> _Exercise details_
Render every line of the material below as a JSON list of strings, one string per line, skipping blank lines and leaving the pictures out.

> _Given records_
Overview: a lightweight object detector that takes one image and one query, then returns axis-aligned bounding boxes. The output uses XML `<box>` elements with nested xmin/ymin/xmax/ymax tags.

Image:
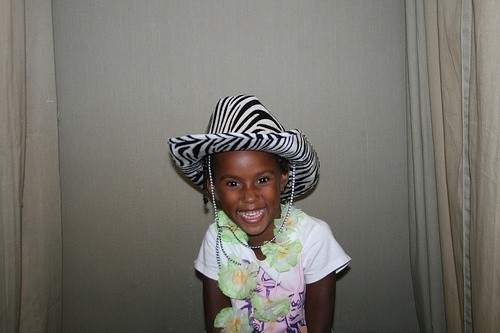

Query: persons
<box><xmin>168</xmin><ymin>93</ymin><xmax>351</xmax><ymax>333</ymax></box>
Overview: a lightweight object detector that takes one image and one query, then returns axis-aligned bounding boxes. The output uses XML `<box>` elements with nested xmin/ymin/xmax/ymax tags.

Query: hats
<box><xmin>166</xmin><ymin>94</ymin><xmax>321</xmax><ymax>202</ymax></box>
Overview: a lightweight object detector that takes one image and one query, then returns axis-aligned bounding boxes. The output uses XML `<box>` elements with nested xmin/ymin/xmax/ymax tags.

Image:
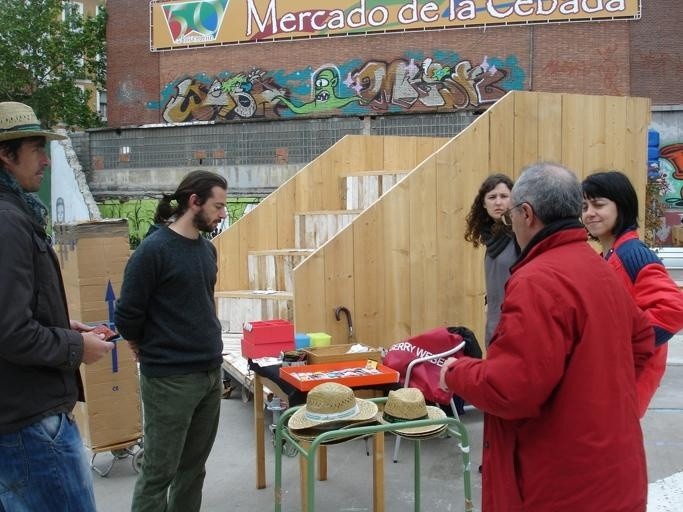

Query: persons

> _Full response_
[
  "Overview: a lightweight object detector that takes one image and one query, then returns axis-aligned bounding boxes. The output uses XML `<box>` elements with nested xmin/ymin/xmax/ymax tags.",
  "Image:",
  "Query: persons",
  "<box><xmin>168</xmin><ymin>93</ymin><xmax>351</xmax><ymax>333</ymax></box>",
  "Overview: a lightweight object detector that takes one image and one query, then returns axis-aligned bounding boxes. The output uses XML `<box>` elements with nested xmin/ymin/xmax/ymax tags.",
  "Query: hats",
  "<box><xmin>166</xmin><ymin>94</ymin><xmax>321</xmax><ymax>202</ymax></box>",
  "Overview: a lightweight object detector that takes one image and one query, then returns axis-aligned bounding boxes. The output uses XML `<box>` elements with nested xmin/ymin/xmax/ymax tags.",
  "Image:",
  "Query: persons"
]